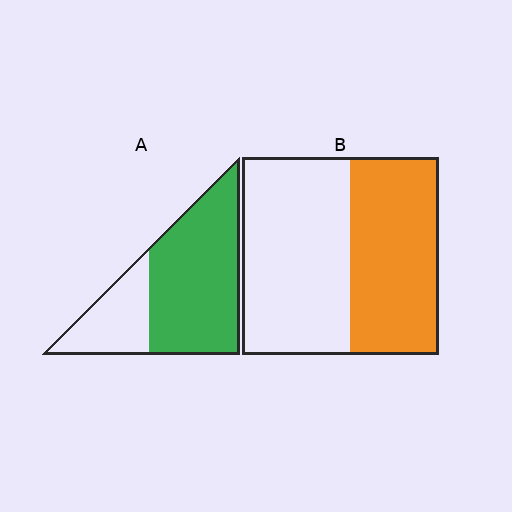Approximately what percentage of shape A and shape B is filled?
A is approximately 70% and B is approximately 45%.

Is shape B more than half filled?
No.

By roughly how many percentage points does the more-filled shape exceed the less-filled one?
By roughly 25 percentage points (A over B).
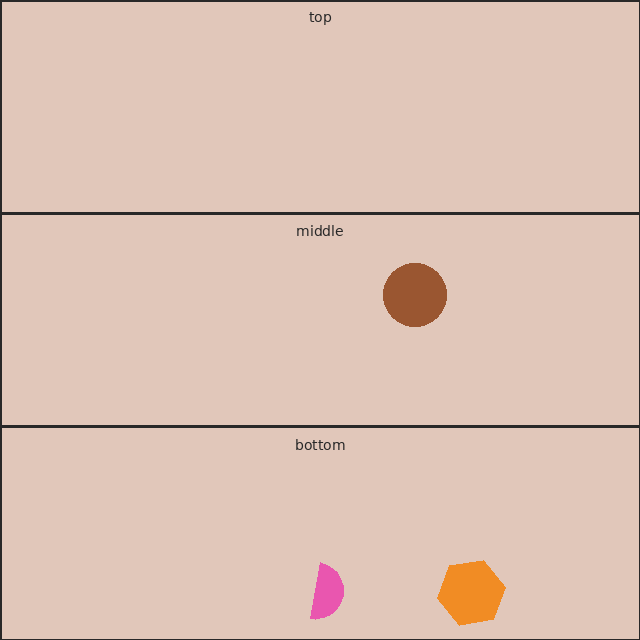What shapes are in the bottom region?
The orange hexagon, the pink semicircle.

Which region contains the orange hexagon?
The bottom region.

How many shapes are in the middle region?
1.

(Your task)
Write out the full set of lines verbatim, without the pictures.

(Full response)
Approximately what percentage of shape A and shape B is filled?
A is approximately 70% and B is approximately 45%.

Is shape B more than half filled?
No.

By roughly how many percentage points does the more-filled shape exceed the less-filled one?
By roughly 25 percentage points (A over B).
What shapes are in the bottom region?
The orange hexagon, the pink semicircle.

Which region contains the orange hexagon?
The bottom region.

How many shapes are in the middle region?
1.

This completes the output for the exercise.